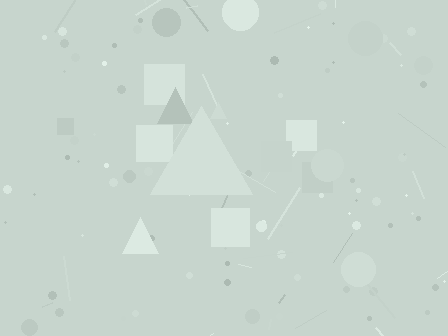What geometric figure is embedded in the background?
A triangle is embedded in the background.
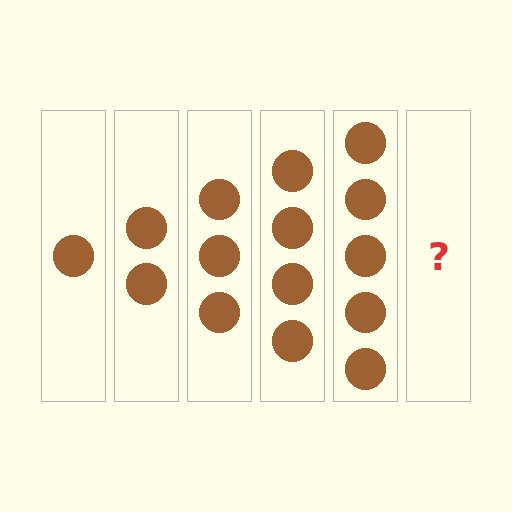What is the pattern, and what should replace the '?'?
The pattern is that each step adds one more circle. The '?' should be 6 circles.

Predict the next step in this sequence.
The next step is 6 circles.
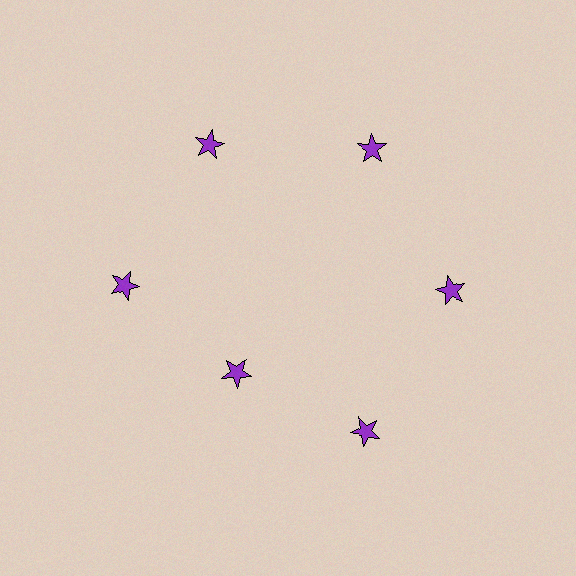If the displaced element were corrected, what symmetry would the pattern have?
It would have 6-fold rotational symmetry — the pattern would map onto itself every 60 degrees.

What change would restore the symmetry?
The symmetry would be restored by moving it outward, back onto the ring so that all 6 stars sit at equal angles and equal distance from the center.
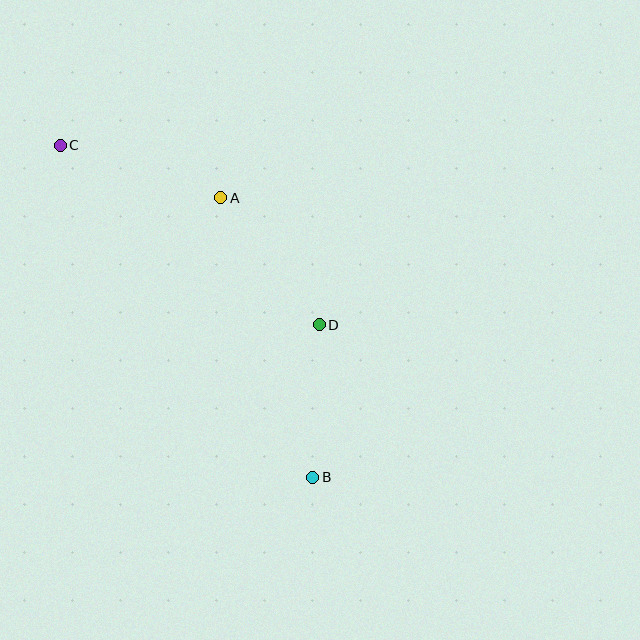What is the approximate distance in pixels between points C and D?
The distance between C and D is approximately 315 pixels.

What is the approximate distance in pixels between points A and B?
The distance between A and B is approximately 294 pixels.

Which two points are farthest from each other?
Points B and C are farthest from each other.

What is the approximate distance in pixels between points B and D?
The distance between B and D is approximately 153 pixels.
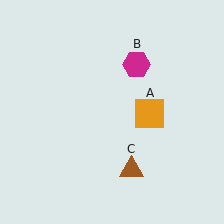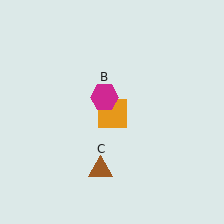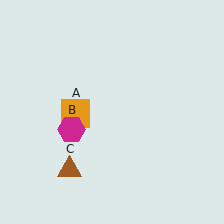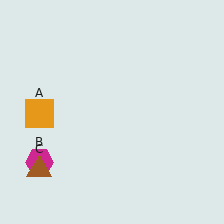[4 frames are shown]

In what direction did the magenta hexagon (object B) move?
The magenta hexagon (object B) moved down and to the left.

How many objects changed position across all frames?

+===+

Pictures in the records above are not copied; print everything else exactly.

• _CORRECT ANSWER_:
What geometric figure is embedded in the background?
A triangle is embedded in the background.
What is the pattern, and what should replace the '?'?
The pattern is that each step adds one more circle. The '?' should be 6 circles.

Predict the next step in this sequence.
The next step is 6 circles.
If the displaced element were corrected, what symmetry would the pattern have?
It would have 6-fold rotational symmetry — the pattern would map onto itself every 60 degrees.

What change would restore the symmetry?
The symmetry would be restored by moving it outward, back onto the ring so that all 6 stars sit at equal angles and equal distance from the center.
What is the approximate distance in pixels between points C and D?
The distance between C and D is approximately 315 pixels.

What is the approximate distance in pixels between points A and B?
The distance between A and B is approximately 294 pixels.

Which two points are farthest from each other?
Points B and C are farthest from each other.

What is the approximate distance in pixels between points B and D?
The distance between B and D is approximately 153 pixels.
[4 frames are shown]

In what direction did the magenta hexagon (object B) move?
The magenta hexagon (object B) moved down and to the left.

How many objects changed position across all frames?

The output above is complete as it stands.